— START Data lines —

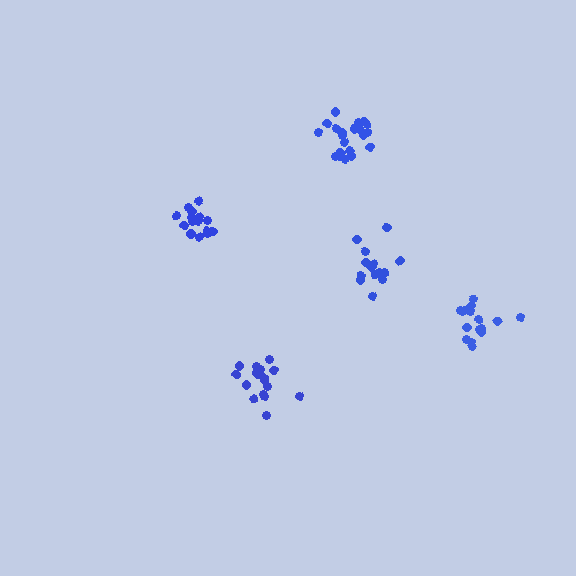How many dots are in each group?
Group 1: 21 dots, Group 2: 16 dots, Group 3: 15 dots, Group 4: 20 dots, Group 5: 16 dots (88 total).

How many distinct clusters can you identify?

— END Data lines —
— START Data lines —

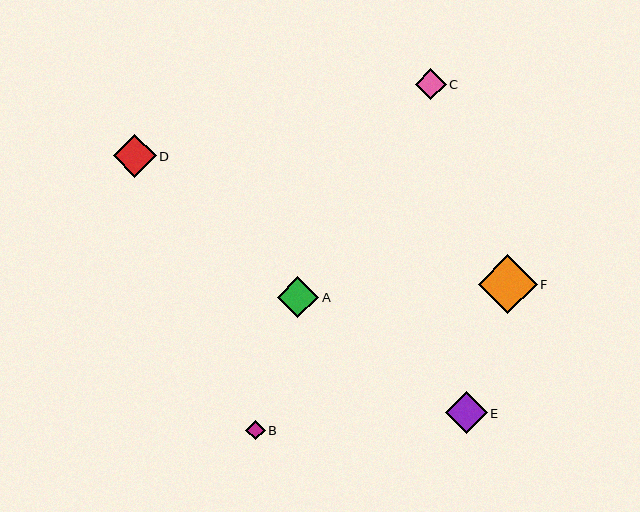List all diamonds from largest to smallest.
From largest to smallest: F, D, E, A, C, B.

— END Data lines —

:: Written request ::
Taking the material above, give again exactly the lines from the one holding "How many dots are in each group?" through the one holding "How many distinct clusters can you identify?", with both ends and without pictures.

:: Task result ::
How many dots are in each group?
Group 1: 21 dots, Group 2: 16 dots, Group 3: 15 dots, Group 4: 20 dots, Group 5: 16 dots (88 total).

How many distinct clusters can you identify?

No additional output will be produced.